* _What is asked_: Output the material beneath this task exactly, images excluded.

Simple shape dataset records:
:::
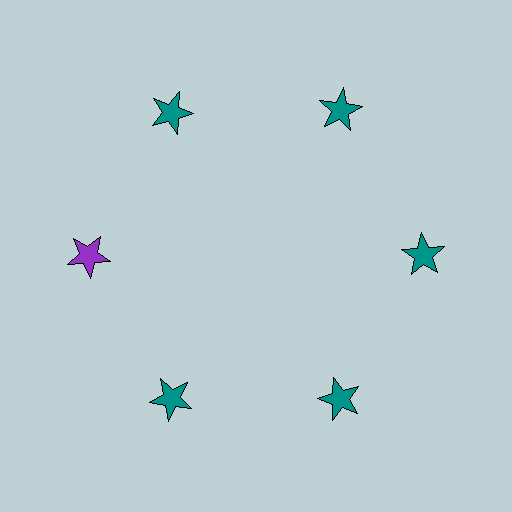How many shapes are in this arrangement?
There are 6 shapes arranged in a ring pattern.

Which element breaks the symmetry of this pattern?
The purple star at roughly the 9 o'clock position breaks the symmetry. All other shapes are teal stars.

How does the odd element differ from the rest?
It has a different color: purple instead of teal.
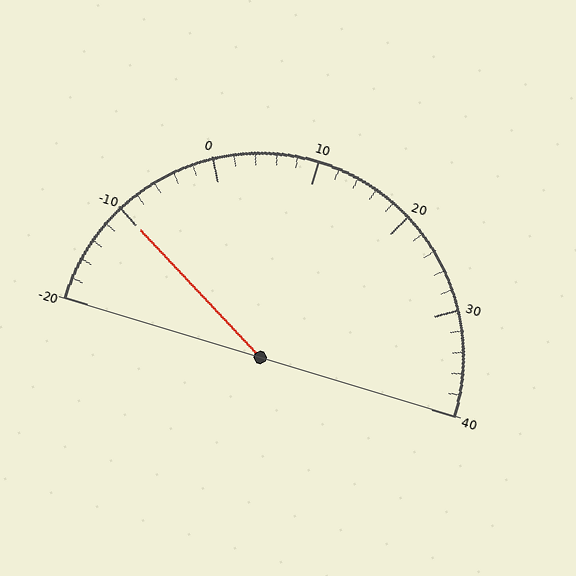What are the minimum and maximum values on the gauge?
The gauge ranges from -20 to 40.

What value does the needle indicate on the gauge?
The needle indicates approximately -10.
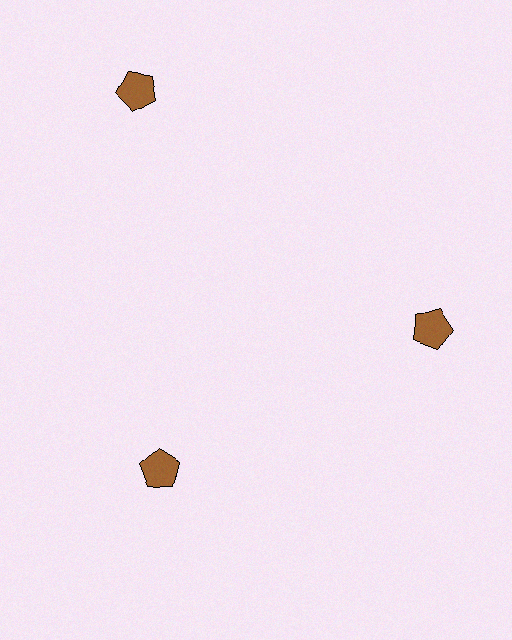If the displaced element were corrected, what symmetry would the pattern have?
It would have 3-fold rotational symmetry — the pattern would map onto itself every 120 degrees.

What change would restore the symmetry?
The symmetry would be restored by moving it inward, back onto the ring so that all 3 pentagons sit at equal angles and equal distance from the center.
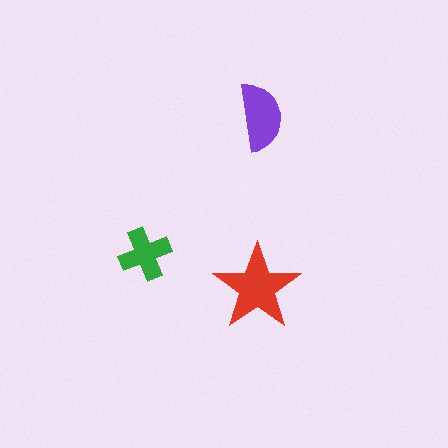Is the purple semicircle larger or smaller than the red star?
Smaller.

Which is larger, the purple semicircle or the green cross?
The purple semicircle.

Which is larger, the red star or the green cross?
The red star.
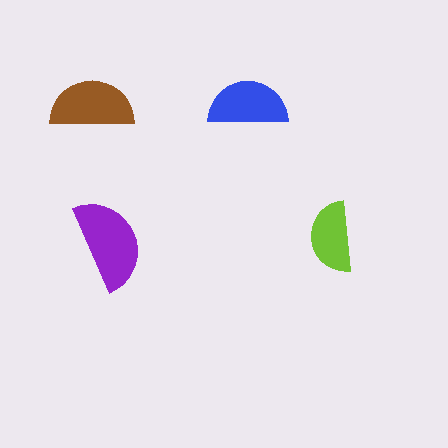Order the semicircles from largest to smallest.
the purple one, the brown one, the blue one, the lime one.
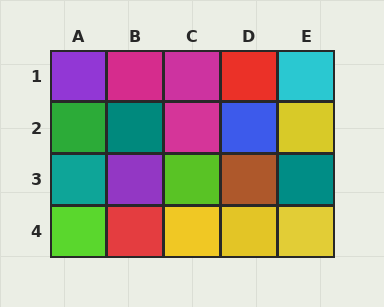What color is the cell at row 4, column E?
Yellow.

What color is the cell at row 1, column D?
Red.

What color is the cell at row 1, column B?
Magenta.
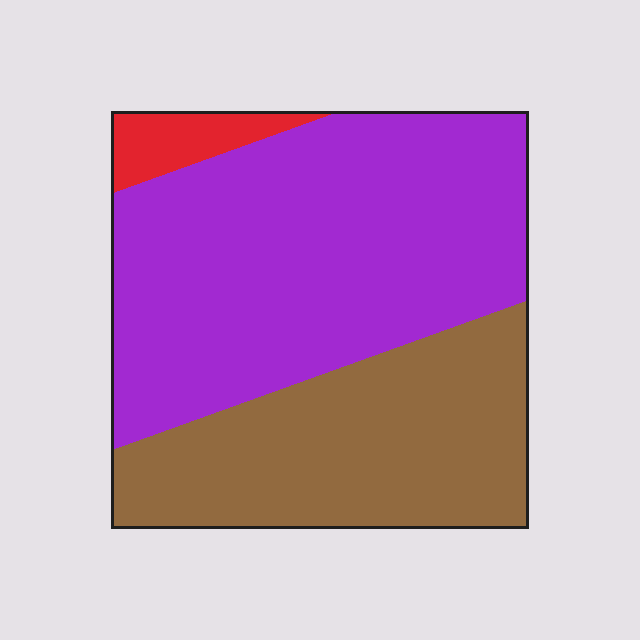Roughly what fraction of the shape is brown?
Brown takes up between a third and a half of the shape.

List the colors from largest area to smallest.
:::
* _The reply_:
How many shapes are in this arrangement?
There are 6 shapes arranged in a ring pattern.

Which element breaks the symmetry of this pattern?
The purple star at roughly the 9 o'clock position breaks the symmetry. All other shapes are teal stars.

How does the odd element differ from the rest?
It has a different color: purple instead of teal.
What are the minimum and maximum values on the gauge?
The gauge ranges from -20 to 40.

What value does the needle indicate on the gauge?
The needle indicates approximately -10.
If the displaced element were corrected, what symmetry would the pattern have?
It would have 3-fold rotational symmetry — the pattern would map onto itself every 120 degrees.

What change would restore the symmetry?
The symmetry would be restored by moving it inward, back onto the ring so that all 3 pentagons sit at equal angles and equal distance from the center.
Is the purple semicircle larger or smaller than the red star?
Smaller.

Which is larger, the purple semicircle or the green cross?
The purple semicircle.

Which is larger, the red star or the green cross?
The red star.
Order the semicircles from largest to smallest.
the purple one, the brown one, the blue one, the lime one.
What color is the cell at row 4, column E?
Yellow.

What color is the cell at row 1, column D?
Red.

What color is the cell at row 1, column B?
Magenta.
Roughly what fraction of the shape is brown?
Brown takes up between a third and a half of the shape.

List the colors from largest area to smallest.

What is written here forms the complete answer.